# Task objective:
Produce a word-for-word copy of the listing below without its pictures.

Stored data:
● ● ● ●

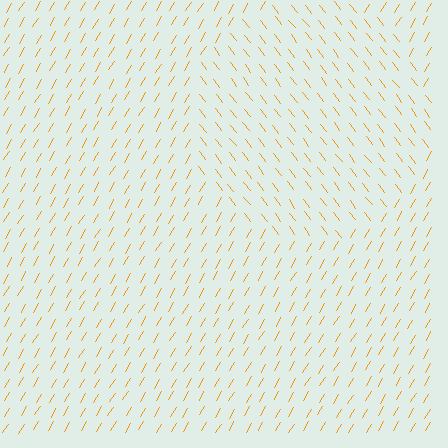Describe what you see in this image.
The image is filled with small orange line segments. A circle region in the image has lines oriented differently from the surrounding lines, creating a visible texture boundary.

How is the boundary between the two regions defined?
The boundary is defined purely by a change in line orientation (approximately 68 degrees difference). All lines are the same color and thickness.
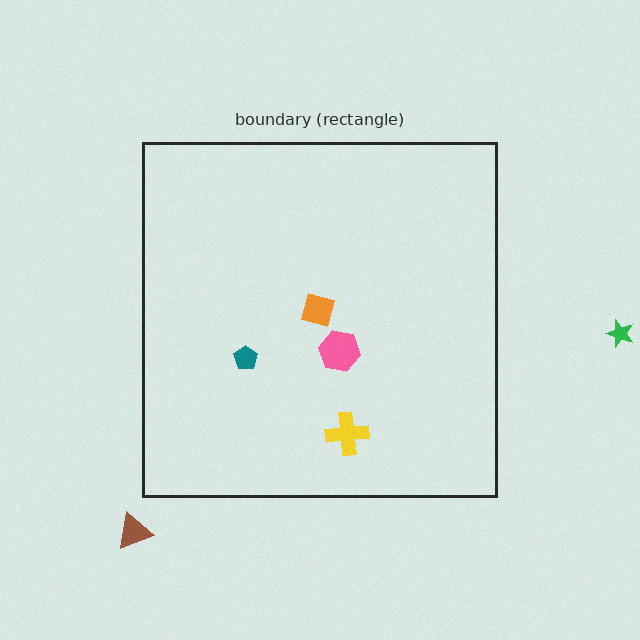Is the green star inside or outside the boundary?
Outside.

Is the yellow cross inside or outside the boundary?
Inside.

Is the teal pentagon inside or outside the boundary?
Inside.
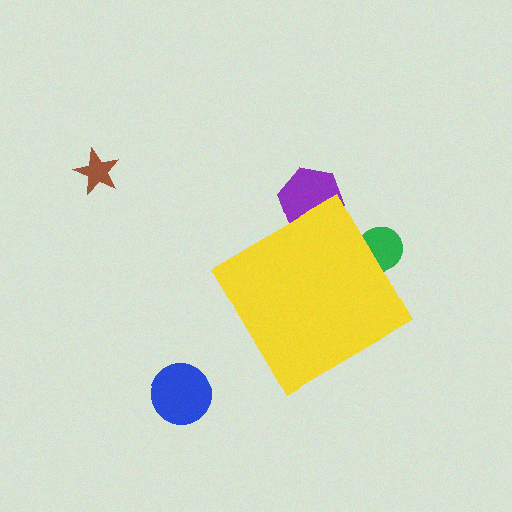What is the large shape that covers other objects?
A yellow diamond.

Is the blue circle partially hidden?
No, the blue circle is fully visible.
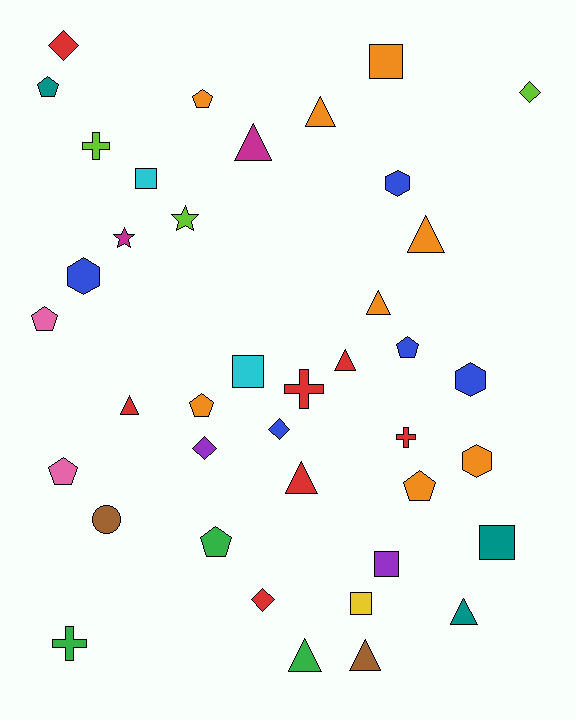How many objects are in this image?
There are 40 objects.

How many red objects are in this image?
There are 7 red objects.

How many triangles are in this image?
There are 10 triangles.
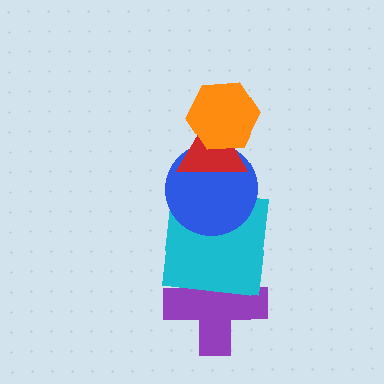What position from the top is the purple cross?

● ● ● ●

# Completed exercise:
Describe what you see in this image.
The image is filled with small orange line segments. A circle region in the image has lines oriented differently from the surrounding lines, creating a visible texture boundary.

How is the boundary between the two regions defined?
The boundary is defined purely by a change in line orientation (approximately 68 degrees difference). All lines are the same color and thickness.
Is the green star inside or outside the boundary?
Outside.

Is the yellow cross inside or outside the boundary?
Inside.

Is the teal pentagon inside or outside the boundary?
Inside.
What is the large shape that covers other objects?
A yellow diamond.

Is the blue circle partially hidden?
No, the blue circle is fully visible.
How many objects are in this image?
There are 40 objects.

How many red objects are in this image?
There are 7 red objects.

How many triangles are in this image?
There are 10 triangles.
What position from the top is the purple cross?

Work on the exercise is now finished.